(Collected data)

==*==

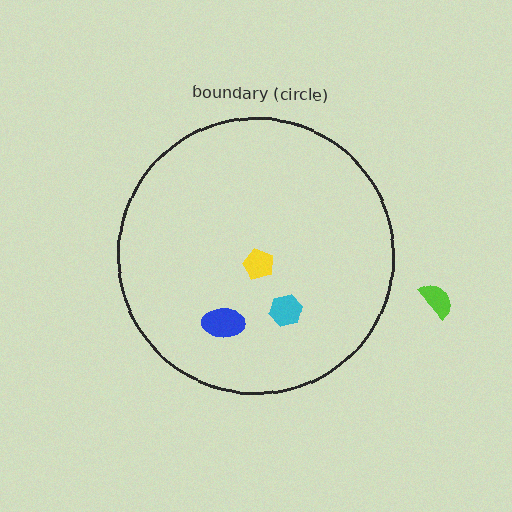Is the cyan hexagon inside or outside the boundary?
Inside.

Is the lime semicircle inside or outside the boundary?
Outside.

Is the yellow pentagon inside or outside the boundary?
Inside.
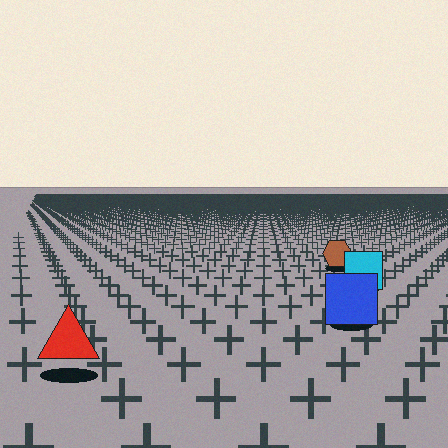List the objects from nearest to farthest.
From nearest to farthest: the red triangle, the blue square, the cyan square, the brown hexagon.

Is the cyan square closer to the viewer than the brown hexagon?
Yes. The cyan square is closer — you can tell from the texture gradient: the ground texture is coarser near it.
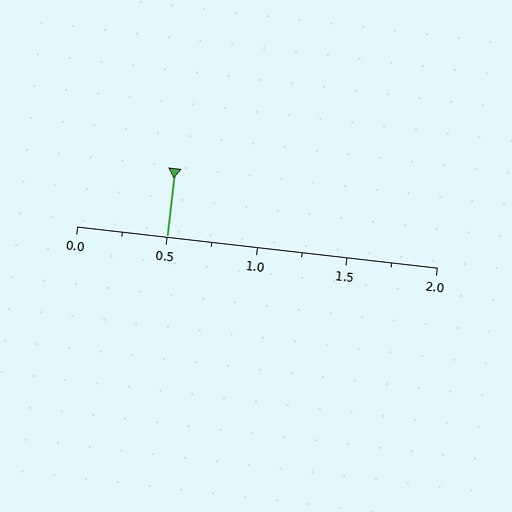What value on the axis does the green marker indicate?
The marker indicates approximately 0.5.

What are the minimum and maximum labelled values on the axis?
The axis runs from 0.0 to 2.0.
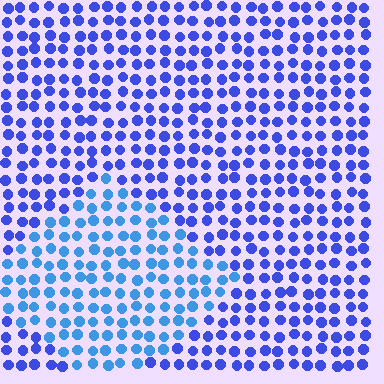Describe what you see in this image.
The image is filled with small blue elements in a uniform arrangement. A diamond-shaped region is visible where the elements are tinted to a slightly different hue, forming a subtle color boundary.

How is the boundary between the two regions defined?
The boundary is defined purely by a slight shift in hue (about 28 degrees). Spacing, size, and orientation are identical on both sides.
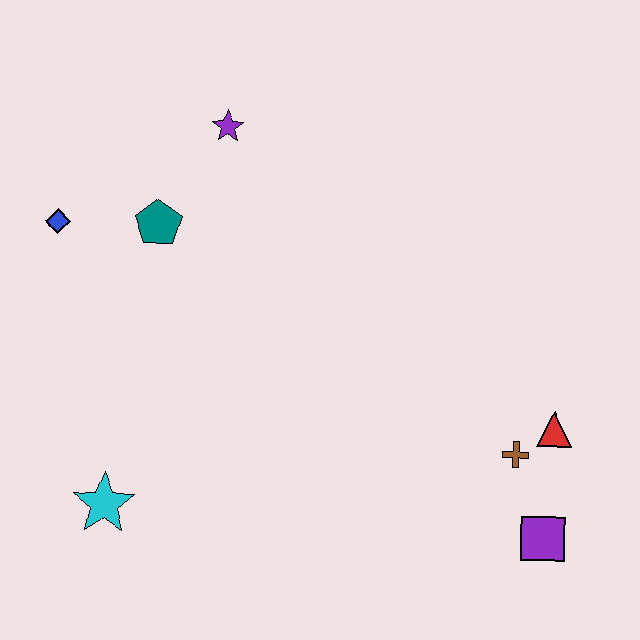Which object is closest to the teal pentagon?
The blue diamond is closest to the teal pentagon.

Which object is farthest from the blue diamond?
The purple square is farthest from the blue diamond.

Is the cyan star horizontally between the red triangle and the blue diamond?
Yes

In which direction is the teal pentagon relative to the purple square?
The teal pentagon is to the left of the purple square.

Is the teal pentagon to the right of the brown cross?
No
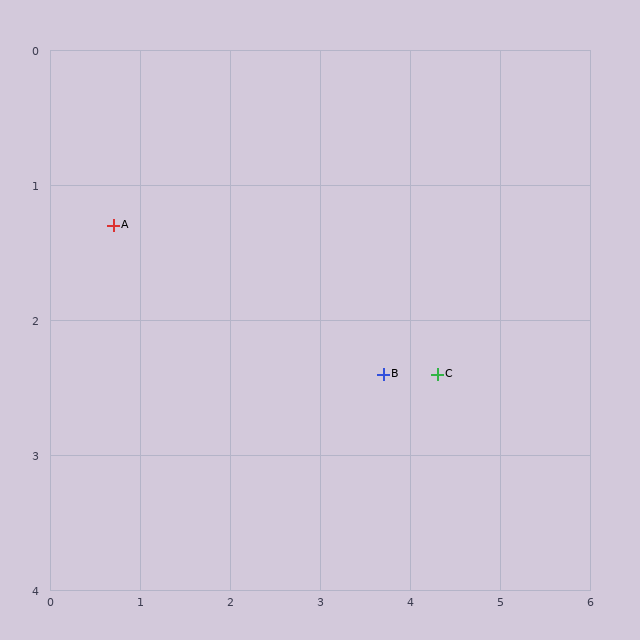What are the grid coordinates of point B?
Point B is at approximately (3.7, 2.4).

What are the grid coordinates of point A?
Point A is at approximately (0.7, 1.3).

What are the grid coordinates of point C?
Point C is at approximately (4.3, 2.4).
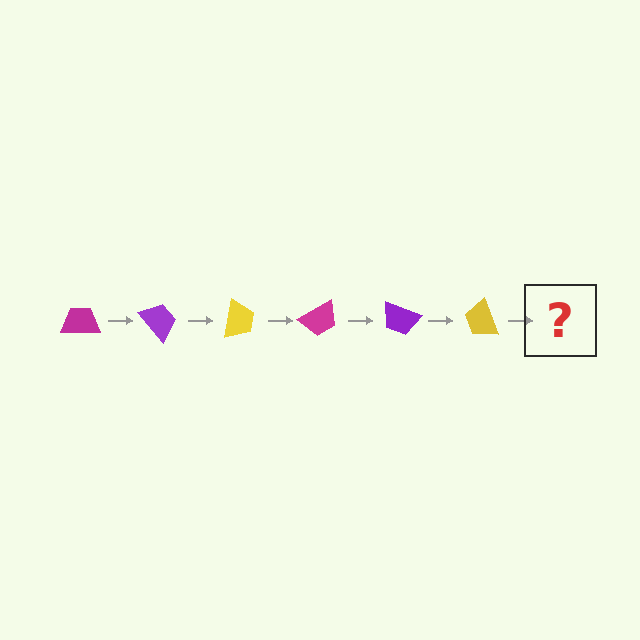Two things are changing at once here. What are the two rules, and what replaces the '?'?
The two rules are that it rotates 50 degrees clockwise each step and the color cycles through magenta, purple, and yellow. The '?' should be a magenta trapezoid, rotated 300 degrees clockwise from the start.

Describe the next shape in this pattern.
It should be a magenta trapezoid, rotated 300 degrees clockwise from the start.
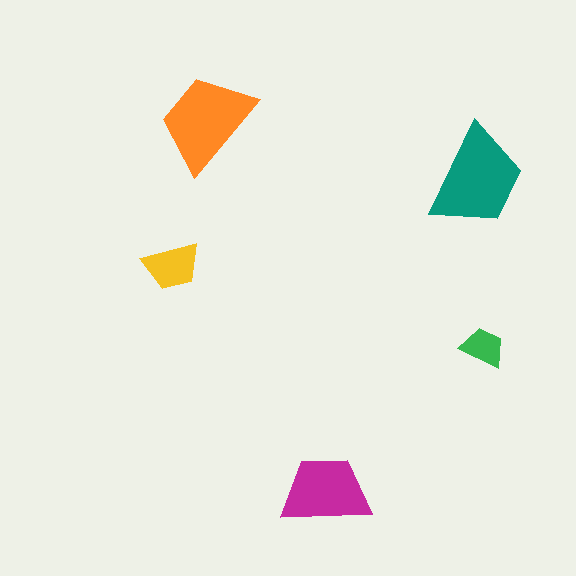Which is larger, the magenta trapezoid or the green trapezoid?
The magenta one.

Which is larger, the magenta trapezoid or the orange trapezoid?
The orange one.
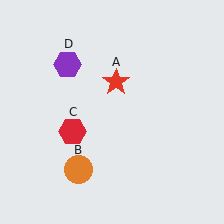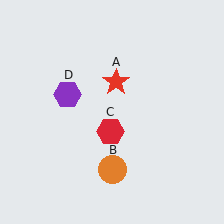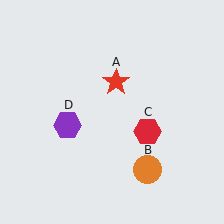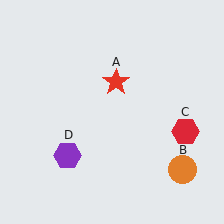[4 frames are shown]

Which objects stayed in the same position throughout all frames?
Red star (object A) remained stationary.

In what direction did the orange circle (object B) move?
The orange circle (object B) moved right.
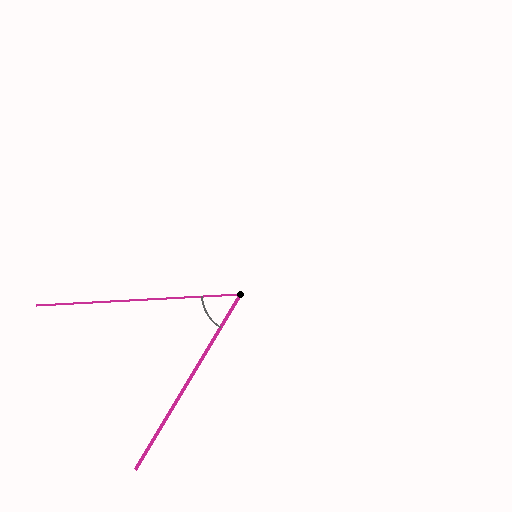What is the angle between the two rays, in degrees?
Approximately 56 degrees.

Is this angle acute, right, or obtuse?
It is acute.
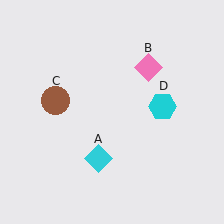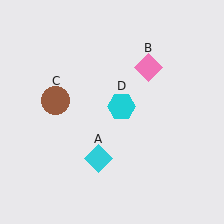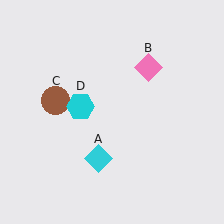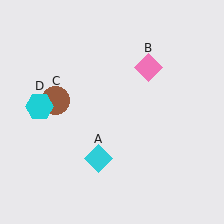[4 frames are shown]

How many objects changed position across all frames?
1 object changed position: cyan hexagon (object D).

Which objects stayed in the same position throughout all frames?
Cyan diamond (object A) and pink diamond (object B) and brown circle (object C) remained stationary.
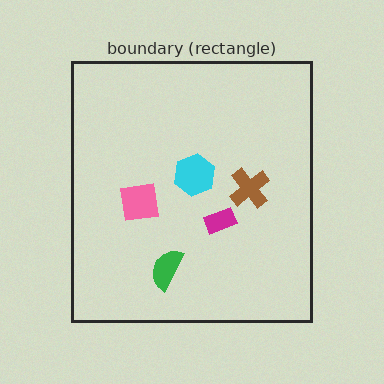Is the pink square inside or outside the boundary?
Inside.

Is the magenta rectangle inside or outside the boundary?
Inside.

==*==

Your copy should hold every record word for word and none of the pictures.

_WRITTEN REPLY_
Is the cyan hexagon inside or outside the boundary?
Inside.

Is the lime semicircle inside or outside the boundary?
Outside.

Is the yellow pentagon inside or outside the boundary?
Inside.
List the objects from nearest to farthest.
From nearest to farthest: the red triangle, the blue square, the cyan square, the brown hexagon.

Is the cyan square closer to the viewer than the brown hexagon?
Yes. The cyan square is closer — you can tell from the texture gradient: the ground texture is coarser near it.
What value on the axis does the green marker indicate?
The marker indicates approximately 0.5.

What are the minimum and maximum labelled values on the axis?
The axis runs from 0.0 to 2.0.
Describe what you see in this image.
The image is filled with small blue elements in a uniform arrangement. A diamond-shaped region is visible where the elements are tinted to a slightly different hue, forming a subtle color boundary.

How is the boundary between the two regions defined?
The boundary is defined purely by a slight shift in hue (about 28 degrees). Spacing, size, and orientation are identical on both sides.
Which object is closest to the teal pentagon?
The blue diamond is closest to the teal pentagon.

Which object is farthest from the blue diamond?
The purple square is farthest from the blue diamond.

Is the cyan star horizontally between the red triangle and the blue diamond?
Yes

In which direction is the teal pentagon relative to the purple square?
The teal pentagon is to the left of the purple square.

Is the teal pentagon to the right of the brown cross?
No
What are the grid coordinates of point B?
Point B is at approximately (3.7, 2.4).

What are the grid coordinates of point A?
Point A is at approximately (0.7, 1.3).

What are the grid coordinates of point C?
Point C is at approximately (4.3, 2.4).
Two things are changing at once here. What are the two rules, and what replaces the '?'?
The two rules are that it rotates 50 degrees clockwise each step and the color cycles through magenta, purple, and yellow. The '?' should be a magenta trapezoid, rotated 300 degrees clockwise from the start.

Describe the next shape in this pattern.
It should be a magenta trapezoid, rotated 300 degrees clockwise from the start.
Which is larger, the magenta trapezoid or the green trapezoid?
The magenta one.

Which is larger, the magenta trapezoid or the orange trapezoid?
The orange one.
[4 frames are shown]

Which objects stayed in the same position throughout all frames?
Red star (object A) remained stationary.

In what direction did the orange circle (object B) move?
The orange circle (object B) moved right.
What is the angle between the two rays, in degrees?
Approximately 56 degrees.

Is this angle acute, right, or obtuse?
It is acute.
[4 frames are shown]

How many objects changed position across all frames?
1 object changed position: cyan hexagon (object D).

Which objects stayed in the same position throughout all frames?
Cyan diamond (object A) and pink diamond (object B) and brown circle (object C) remained stationary.
Is the pink square inside or outside the boundary?
Inside.

Is the magenta rectangle inside or outside the boundary?
Inside.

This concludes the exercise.